- Work to complete
Starting with the line that includes "Which cluster is the most sparsely", write out every remaining line of the records below exactly as it appears, leaving out any images.

Geometry question records
_ _ _ _ _ _ _
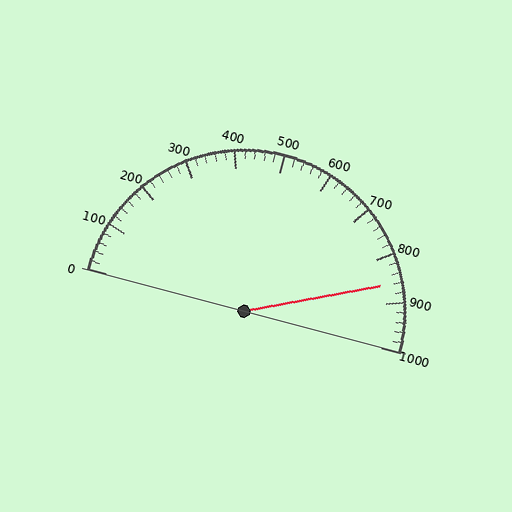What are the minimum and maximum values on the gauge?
The gauge ranges from 0 to 1000.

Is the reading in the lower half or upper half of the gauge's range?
The reading is in the upper half of the range (0 to 1000).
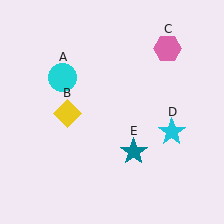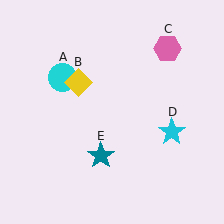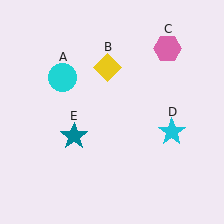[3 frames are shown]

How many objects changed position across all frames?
2 objects changed position: yellow diamond (object B), teal star (object E).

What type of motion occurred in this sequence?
The yellow diamond (object B), teal star (object E) rotated clockwise around the center of the scene.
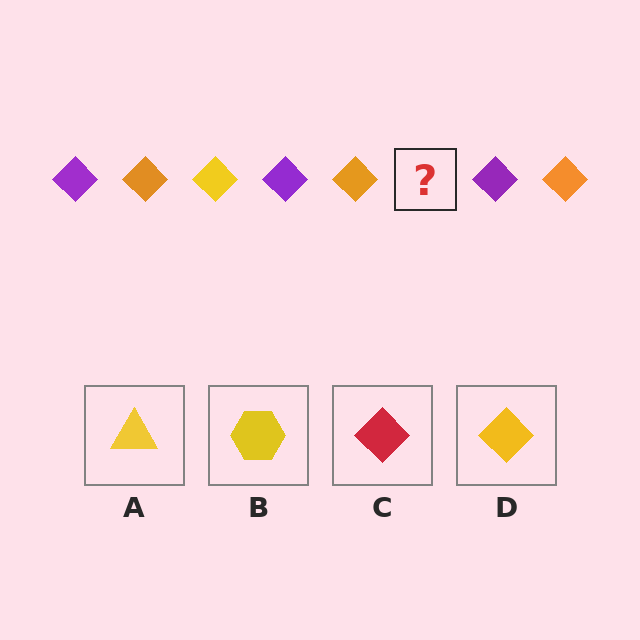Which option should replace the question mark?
Option D.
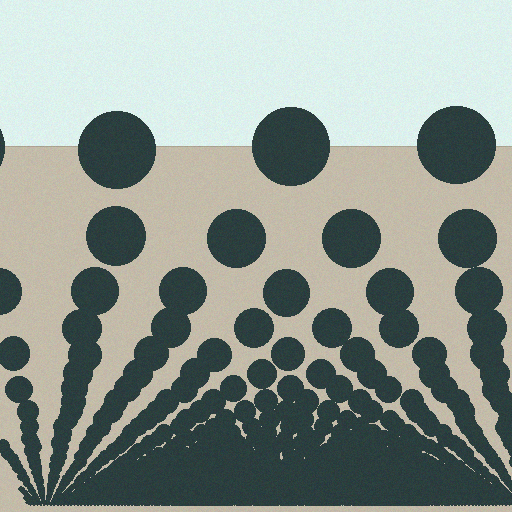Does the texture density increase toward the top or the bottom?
Density increases toward the bottom.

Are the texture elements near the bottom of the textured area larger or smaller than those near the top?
Smaller. The gradient is inverted — elements near the bottom are smaller and denser.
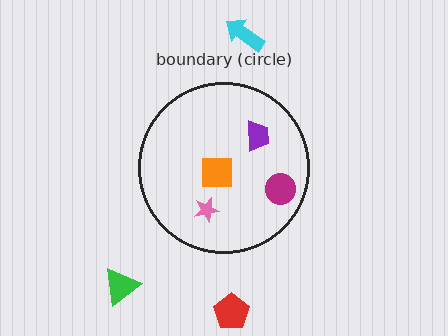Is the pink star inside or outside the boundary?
Inside.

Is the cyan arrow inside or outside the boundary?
Outside.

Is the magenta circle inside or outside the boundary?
Inside.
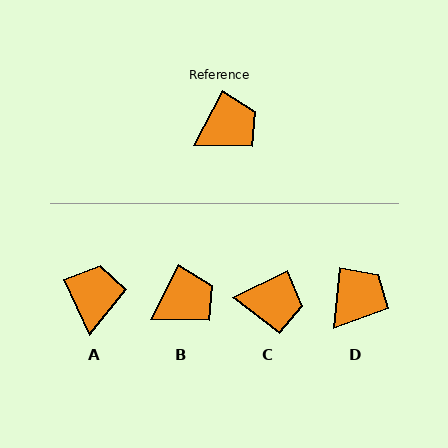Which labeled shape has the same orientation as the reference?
B.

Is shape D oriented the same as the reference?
No, it is off by about 22 degrees.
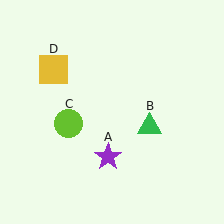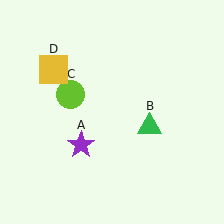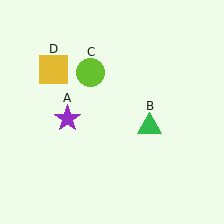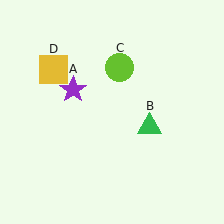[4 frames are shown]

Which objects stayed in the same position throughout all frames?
Green triangle (object B) and yellow square (object D) remained stationary.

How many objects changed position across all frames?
2 objects changed position: purple star (object A), lime circle (object C).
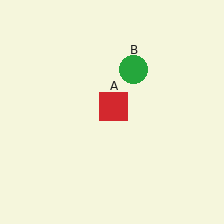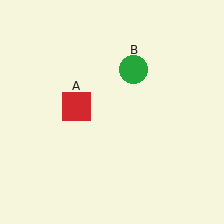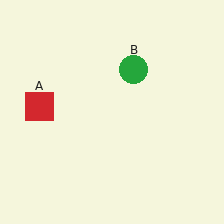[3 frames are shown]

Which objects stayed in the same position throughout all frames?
Green circle (object B) remained stationary.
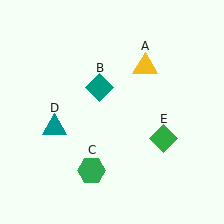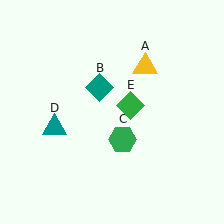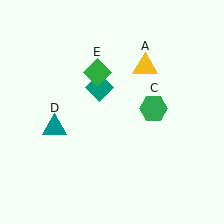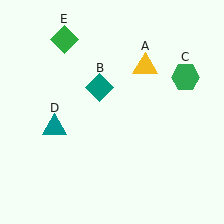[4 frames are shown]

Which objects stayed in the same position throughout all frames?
Yellow triangle (object A) and teal diamond (object B) and teal triangle (object D) remained stationary.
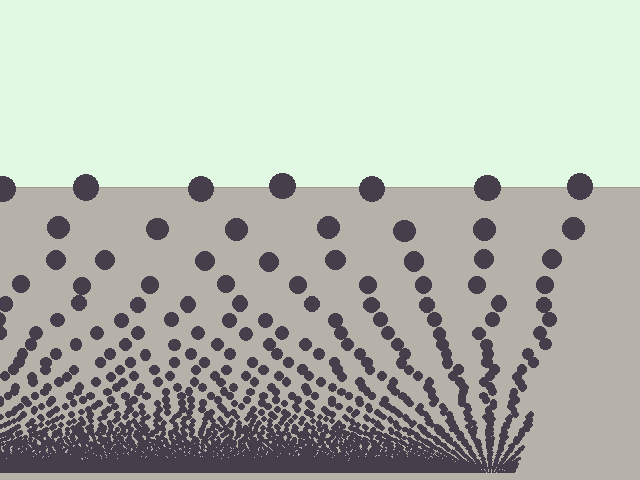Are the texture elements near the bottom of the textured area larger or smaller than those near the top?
Smaller. The gradient is inverted — elements near the bottom are smaller and denser.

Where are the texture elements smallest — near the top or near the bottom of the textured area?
Near the bottom.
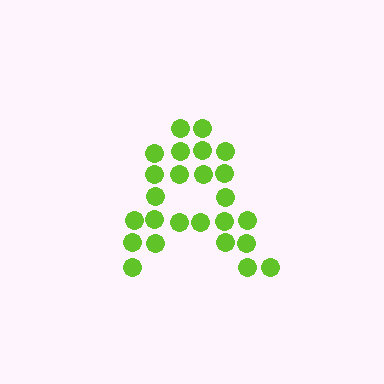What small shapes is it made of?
It is made of small circles.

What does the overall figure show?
The overall figure shows the letter A.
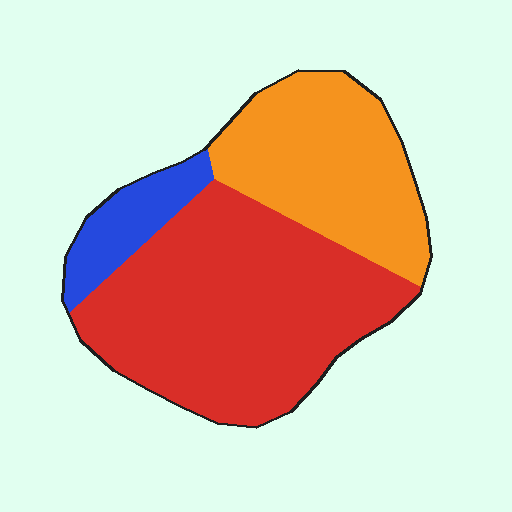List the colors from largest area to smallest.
From largest to smallest: red, orange, blue.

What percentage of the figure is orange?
Orange takes up between a quarter and a half of the figure.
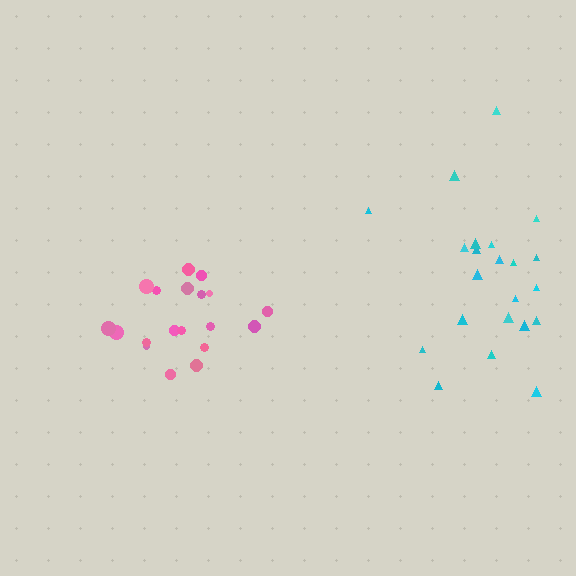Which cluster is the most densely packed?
Pink.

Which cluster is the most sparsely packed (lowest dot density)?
Cyan.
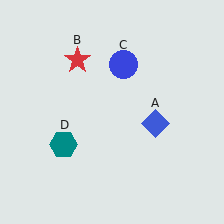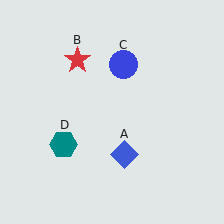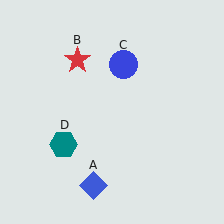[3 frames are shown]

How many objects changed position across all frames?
1 object changed position: blue diamond (object A).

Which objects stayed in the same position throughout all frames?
_ _ _ _ _ _ _
- Correct answer
Which cluster is the most sparsely packed (lowest dot density)?
Cyan.
[3 frames are shown]

How many objects changed position across all frames?
1 object changed position: blue diamond (object A).

Which objects stayed in the same position throughout all frames?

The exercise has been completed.